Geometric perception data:
• • • •

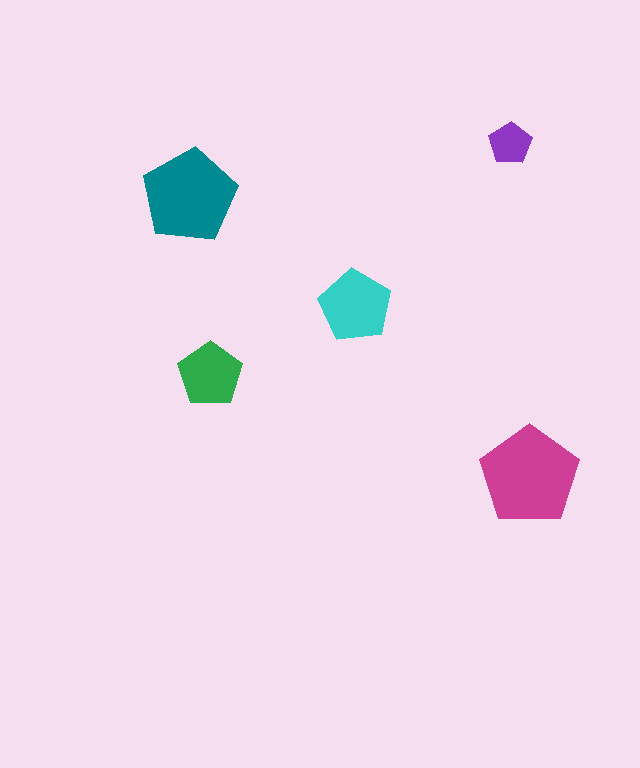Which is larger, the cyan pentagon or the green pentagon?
The cyan one.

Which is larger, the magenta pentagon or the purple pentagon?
The magenta one.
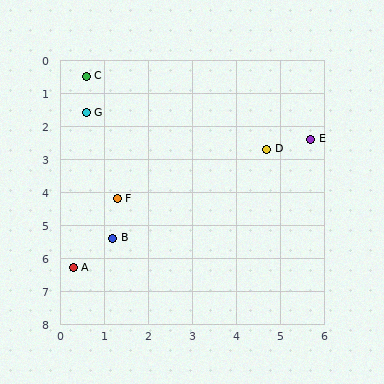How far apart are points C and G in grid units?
Points C and G are about 1.1 grid units apart.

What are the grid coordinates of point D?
Point D is at approximately (4.7, 2.7).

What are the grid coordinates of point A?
Point A is at approximately (0.3, 6.3).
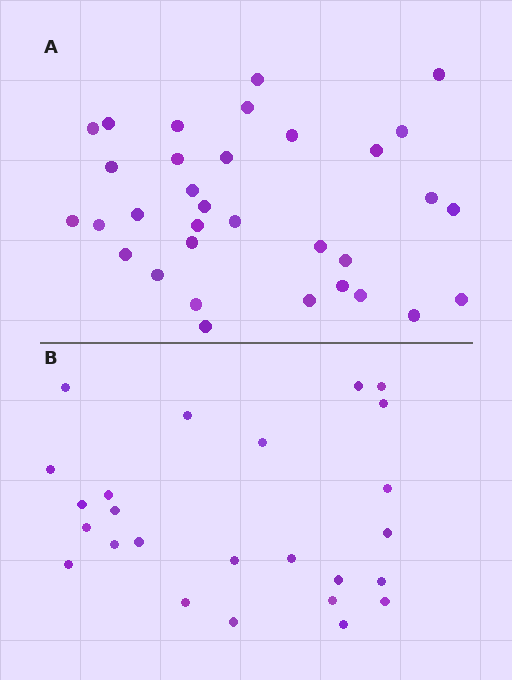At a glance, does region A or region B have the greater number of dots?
Region A (the top region) has more dots.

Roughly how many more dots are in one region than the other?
Region A has roughly 8 or so more dots than region B.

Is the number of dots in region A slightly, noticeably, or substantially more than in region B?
Region A has noticeably more, but not dramatically so. The ratio is roughly 1.3 to 1.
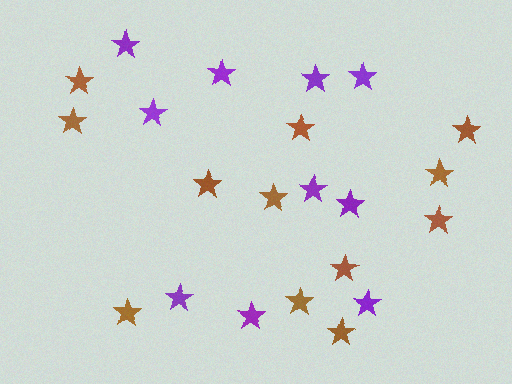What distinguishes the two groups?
There are 2 groups: one group of brown stars (12) and one group of purple stars (10).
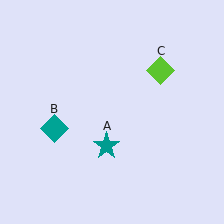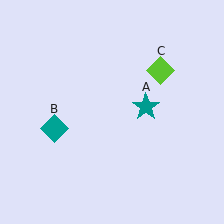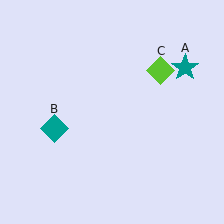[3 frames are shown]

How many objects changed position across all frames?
1 object changed position: teal star (object A).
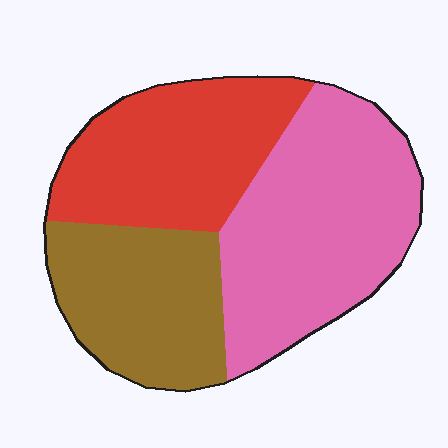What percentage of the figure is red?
Red takes up about one third (1/3) of the figure.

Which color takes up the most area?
Pink, at roughly 40%.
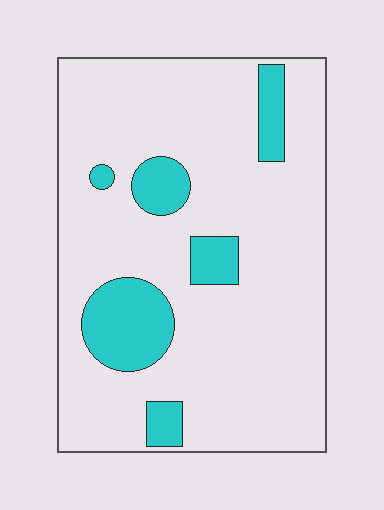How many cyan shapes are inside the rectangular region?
6.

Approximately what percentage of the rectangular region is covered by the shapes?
Approximately 15%.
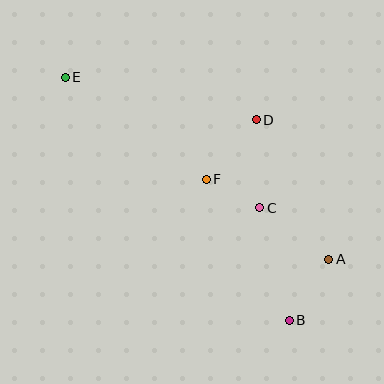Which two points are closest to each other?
Points C and F are closest to each other.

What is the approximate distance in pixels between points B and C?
The distance between B and C is approximately 116 pixels.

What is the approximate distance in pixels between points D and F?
The distance between D and F is approximately 78 pixels.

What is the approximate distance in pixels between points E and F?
The distance between E and F is approximately 174 pixels.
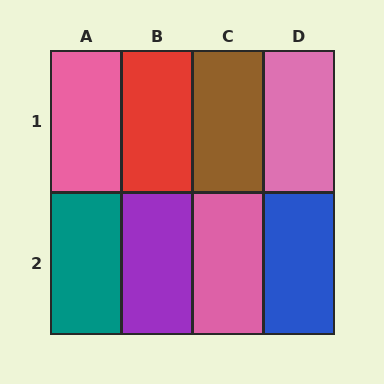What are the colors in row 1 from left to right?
Pink, red, brown, pink.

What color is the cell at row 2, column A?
Teal.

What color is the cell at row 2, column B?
Purple.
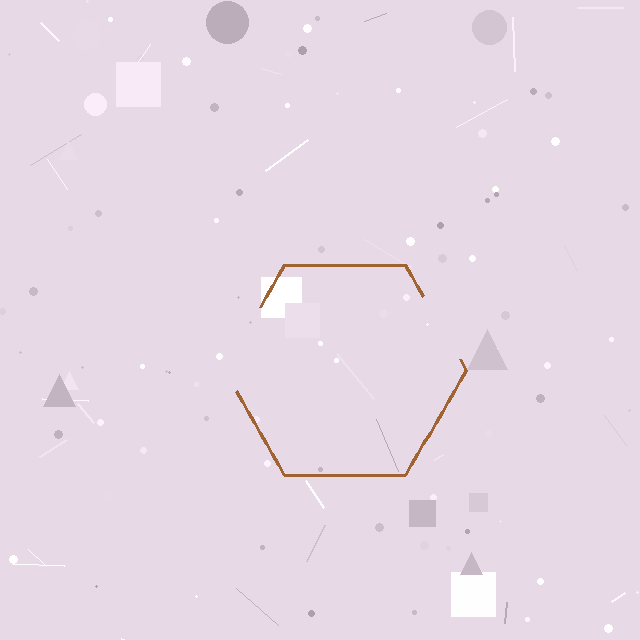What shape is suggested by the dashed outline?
The dashed outline suggests a hexagon.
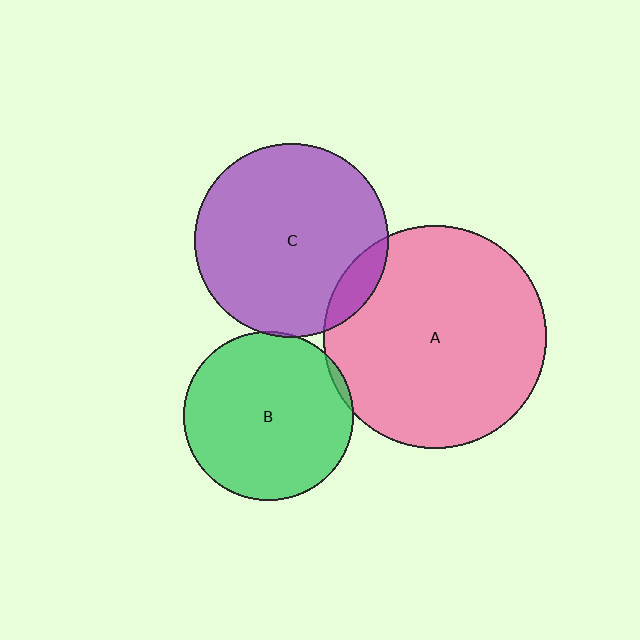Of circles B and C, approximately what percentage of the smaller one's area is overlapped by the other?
Approximately 5%.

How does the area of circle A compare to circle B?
Approximately 1.7 times.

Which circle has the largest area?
Circle A (pink).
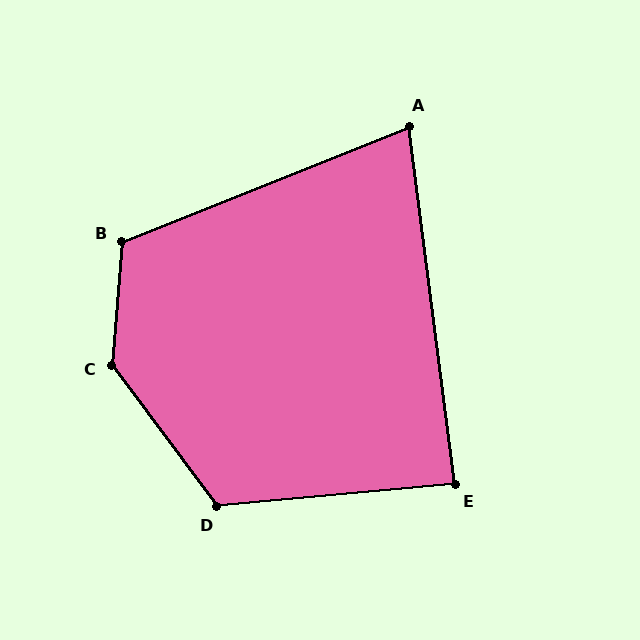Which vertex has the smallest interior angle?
A, at approximately 75 degrees.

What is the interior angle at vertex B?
Approximately 117 degrees (obtuse).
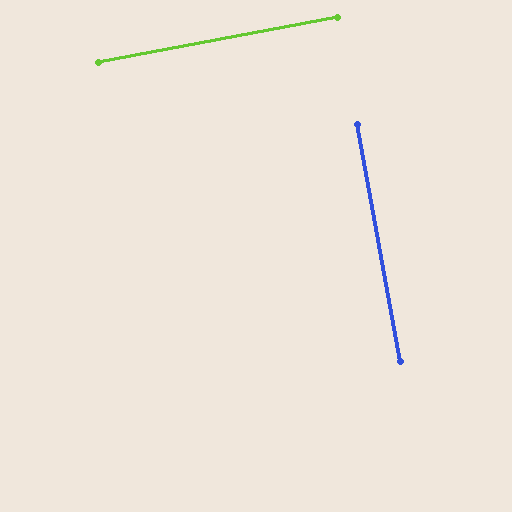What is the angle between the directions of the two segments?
Approximately 89 degrees.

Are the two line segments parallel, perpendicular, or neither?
Perpendicular — they meet at approximately 89°.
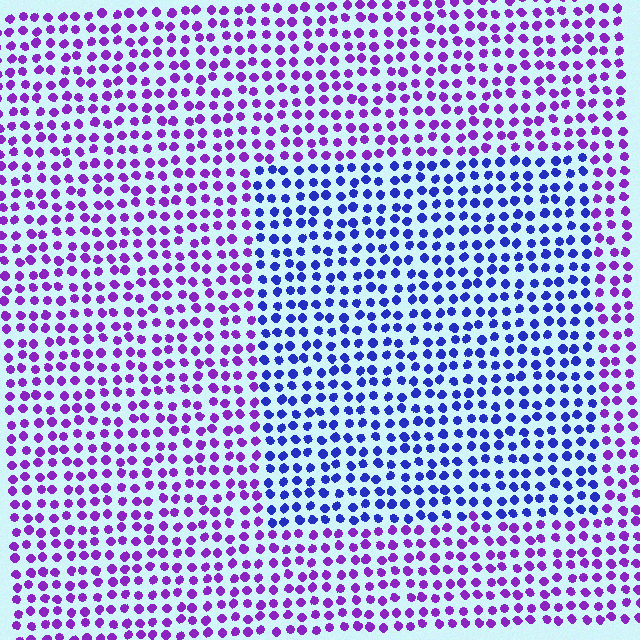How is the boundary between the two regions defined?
The boundary is defined purely by a slight shift in hue (about 44 degrees). Spacing, size, and orientation are identical on both sides.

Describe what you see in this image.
The image is filled with small purple elements in a uniform arrangement. A rectangle-shaped region is visible where the elements are tinted to a slightly different hue, forming a subtle color boundary.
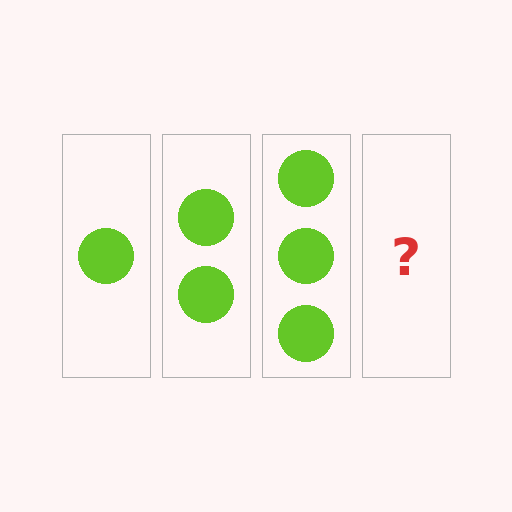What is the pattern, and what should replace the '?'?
The pattern is that each step adds one more circle. The '?' should be 4 circles.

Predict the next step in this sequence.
The next step is 4 circles.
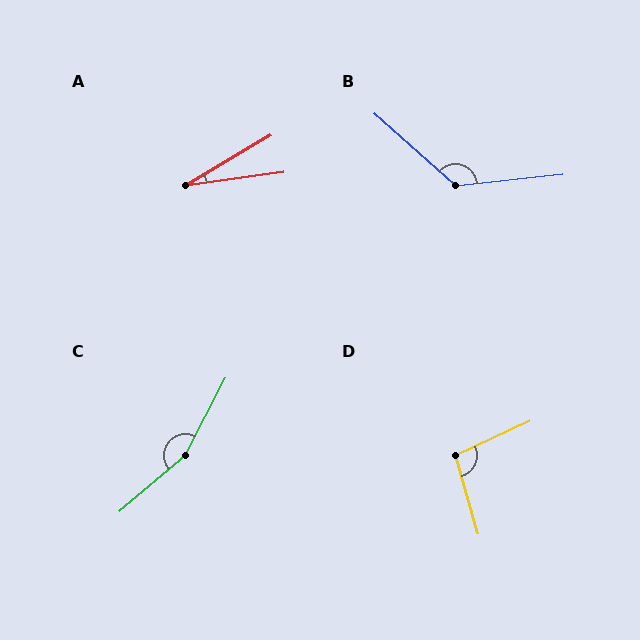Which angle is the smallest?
A, at approximately 22 degrees.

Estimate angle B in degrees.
Approximately 132 degrees.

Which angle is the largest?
C, at approximately 158 degrees.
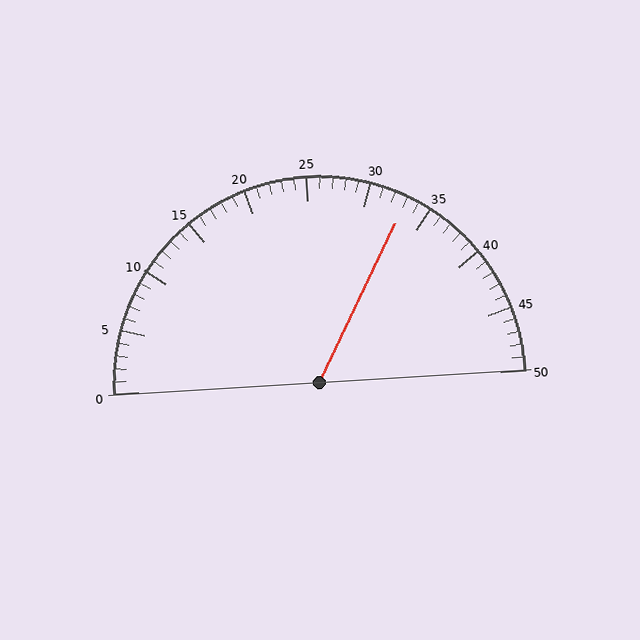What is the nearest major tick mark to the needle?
The nearest major tick mark is 35.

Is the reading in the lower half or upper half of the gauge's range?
The reading is in the upper half of the range (0 to 50).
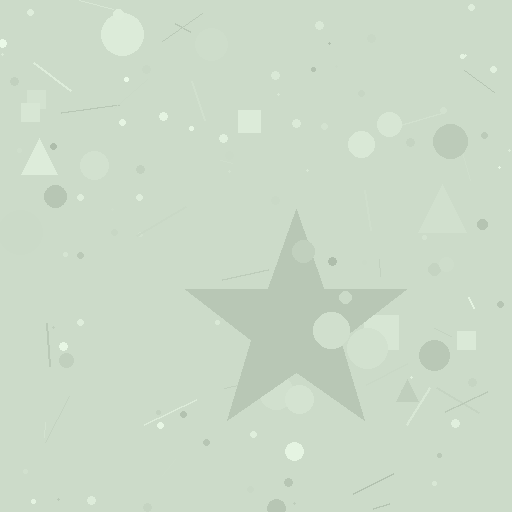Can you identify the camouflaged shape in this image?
The camouflaged shape is a star.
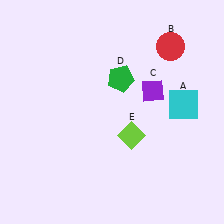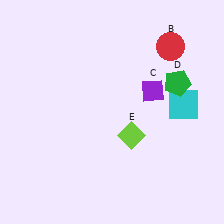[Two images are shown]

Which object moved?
The green pentagon (D) moved right.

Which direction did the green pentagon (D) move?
The green pentagon (D) moved right.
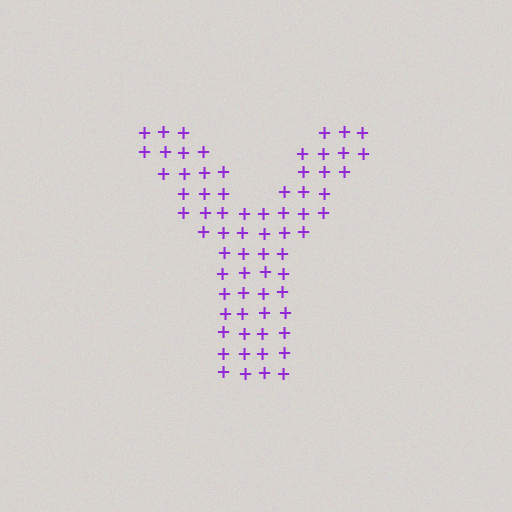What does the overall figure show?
The overall figure shows the letter Y.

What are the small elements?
The small elements are plus signs.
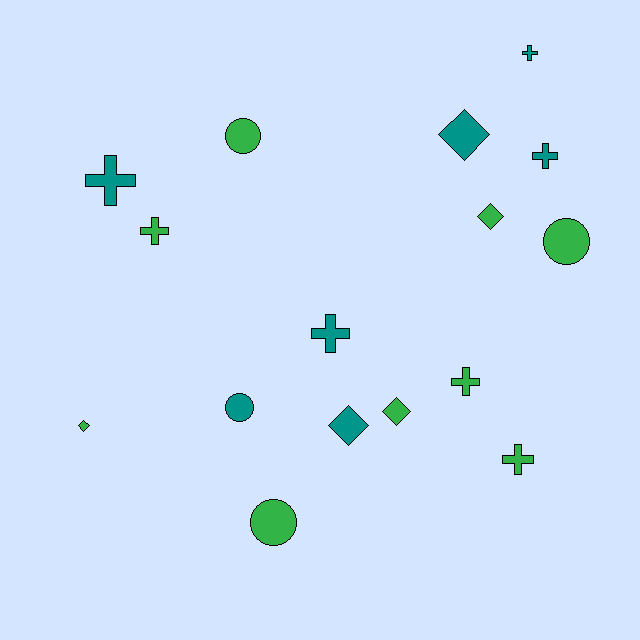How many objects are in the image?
There are 16 objects.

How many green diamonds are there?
There are 3 green diamonds.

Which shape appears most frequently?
Cross, with 7 objects.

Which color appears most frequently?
Green, with 9 objects.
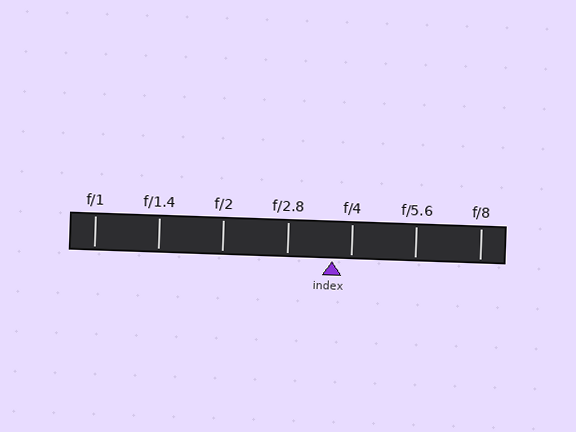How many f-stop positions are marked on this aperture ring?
There are 7 f-stop positions marked.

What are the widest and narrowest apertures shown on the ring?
The widest aperture shown is f/1 and the narrowest is f/8.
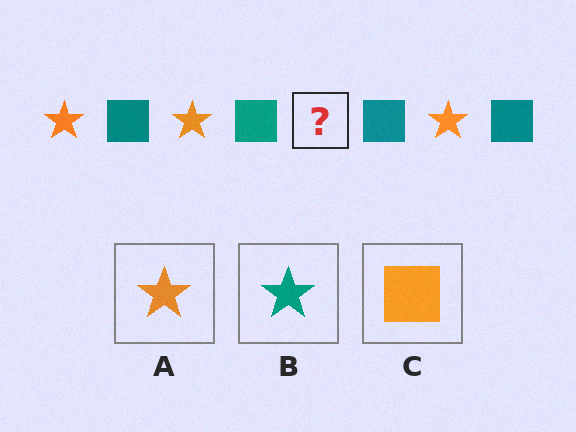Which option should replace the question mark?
Option A.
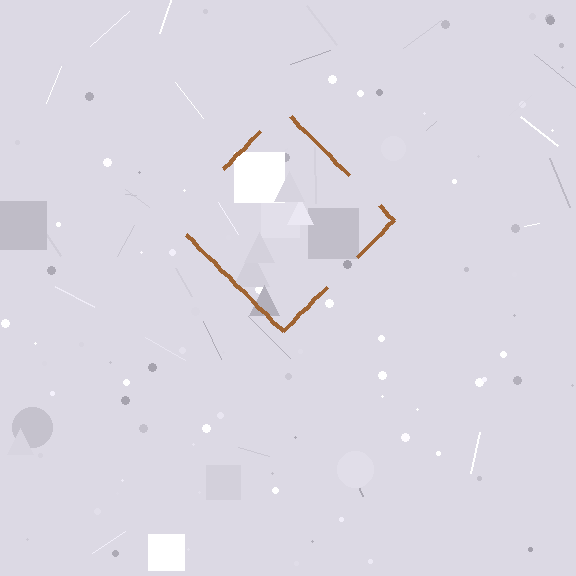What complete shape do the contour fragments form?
The contour fragments form a diamond.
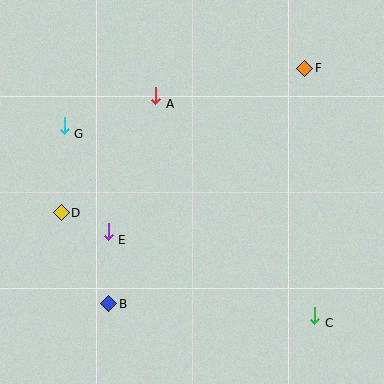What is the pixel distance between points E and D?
The distance between E and D is 54 pixels.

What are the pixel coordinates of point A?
Point A is at (156, 104).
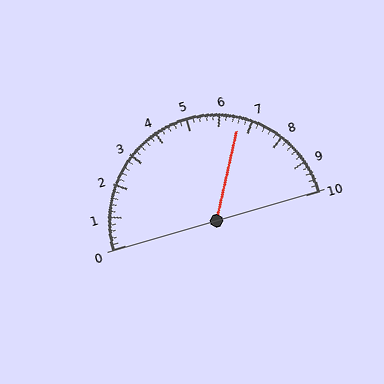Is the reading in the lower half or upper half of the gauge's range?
The reading is in the upper half of the range (0 to 10).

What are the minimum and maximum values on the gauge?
The gauge ranges from 0 to 10.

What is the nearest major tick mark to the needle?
The nearest major tick mark is 7.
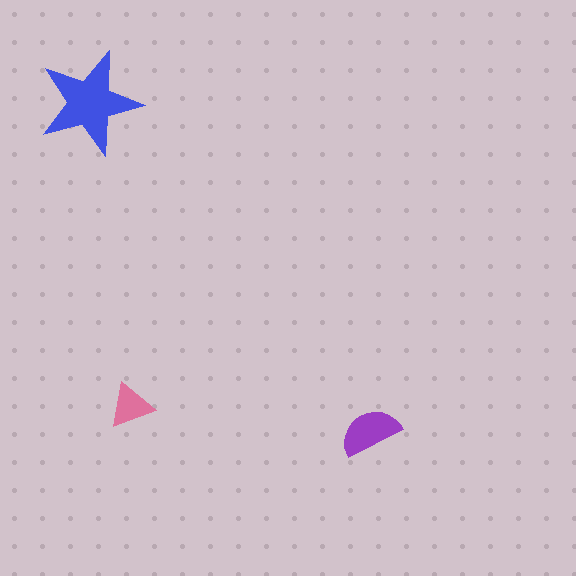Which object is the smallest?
The pink triangle.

• • • •

**The exercise:** Retype all entries exactly as they appear, dropping the images.

**Solution to the exercise:**
Which is larger, the cyan pentagon or the green pentagon?
The cyan one.

Which is larger, the magenta pentagon or the purple pentagon?
The magenta one.
How far apart are points C and G in grid units?
Points C and G are about 1.1 grid units apart.

What are the grid coordinates of point D?
Point D is at approximately (4.7, 2.7).

What are the grid coordinates of point A?
Point A is at approximately (0.3, 6.3).
At a glance, does region A or region B have the greater number of dots?
Region A (the top region) has more dots.

Roughly how many more dots are in one region than the other?
Region A has roughly 8 or so more dots than region B.

Is the number of dots in region A slightly, noticeably, or substantially more than in region B?
Region A has noticeably more, but not dramatically so. The ratio is roughly 1.3 to 1.
What distinguishes the two groups?
There are 2 groups: one group of brown stars (12) and one group of purple stars (10).
[3 frames are shown]

How many objects changed position across all frames?
1 object changed position: teal star (object A).
What percentage of the figure is red?
Red takes up about one third (1/3) of the figure.

Which color takes up the most area?
Pink, at roughly 40%.
How many cyan shapes are inside the rectangular region?
6.

Approximately what percentage of the rectangular region is covered by the shapes?
Approximately 15%.
Which two points are closest to each other?
Points C and F are closest to each other.

What is the approximate distance in pixels between points B and C?
The distance between B and C is approximately 116 pixels.

What is the approximate distance in pixels between points D and F?
The distance between D and F is approximately 78 pixels.

What is the approximate distance in pixels between points E and F?
The distance between E and F is approximately 174 pixels.
What are the colors in row 1 from left to right?
Pink, red, brown, pink.

What color is the cell at row 2, column A?
Teal.

What color is the cell at row 2, column B?
Purple.
What shape is suggested by the dashed outline?
The dashed outline suggests a hexagon.
Of circles B and C, approximately what percentage of the smaller one's area is overlapped by the other?
Approximately 5%.

How does the area of circle A compare to circle B?
Approximately 1.7 times.

Which circle has the largest area?
Circle A (pink).
Which vertex has the smallest interior angle?
A, at approximately 75 degrees.

What is the interior angle at vertex B?
Approximately 117 degrees (obtuse).
What is the angle between the directions of the two segments?
Approximately 89 degrees.

Are the two line segments parallel, perpendicular, or neither?
Perpendicular — they meet at approximately 89°.
How is the boundary between the two regions defined?
The boundary is defined purely by a slight shift in hue (about 44 degrees). Spacing, size, and orientation are identical on both sides.

Describe what you see in this image.
The image is filled with small purple elements in a uniform arrangement. A rectangle-shaped region is visible where the elements are tinted to a slightly different hue, forming a subtle color boundary.
What is the pattern, and what should replace the '?'?
The pattern is that each step adds one more circle. The '?' should be 4 circles.

Predict the next step in this sequence.
The next step is 4 circles.
Which angle is the smallest?
A, at approximately 22 degrees.

Estimate angle B in degrees.
Approximately 132 degrees.

Which angle is the largest?
C, at approximately 158 degrees.
What is the nearest major tick mark to the needle?
The nearest major tick mark is 35.

Is the reading in the lower half or upper half of the gauge's range?
The reading is in the upper half of the range (0 to 50).
Can you identify the camouflaged shape in this image?
The camouflaged shape is a star.
[Two images are shown]

Which object moved?
The green pentagon (D) moved right.

Which direction did the green pentagon (D) move?
The green pentagon (D) moved right.
What does the overall figure show?
The overall figure shows the letter Y.

What are the small elements?
The small elements are plus signs.
How many objects are in the image?
There are 16 objects.

How many green diamonds are there?
There are 3 green diamonds.

Which shape appears most frequently?
Cross, with 7 objects.

Which color appears most frequently?
Green, with 9 objects.
How many f-stop positions are marked on this aperture ring?
There are 7 f-stop positions marked.

What are the widest and narrowest apertures shown on the ring?
The widest aperture shown is f/1 and the narrowest is f/8.
Which option should replace the question mark?
Option A.
What complete shape do the contour fragments form?
The contour fragments form a diamond.
What is the pixel distance between points E and D?
The distance between E and D is 54 pixels.

What are the pixel coordinates of point A?
Point A is at (156, 104).
Is the reading in the lower half or upper half of the gauge's range?
The reading is in the upper half of the range (0 to 10).

What are the minimum and maximum values on the gauge?
The gauge ranges from 0 to 10.

What is the nearest major tick mark to the needle?
The nearest major tick mark is 7.
Which object is the smallest?
The pink triangle.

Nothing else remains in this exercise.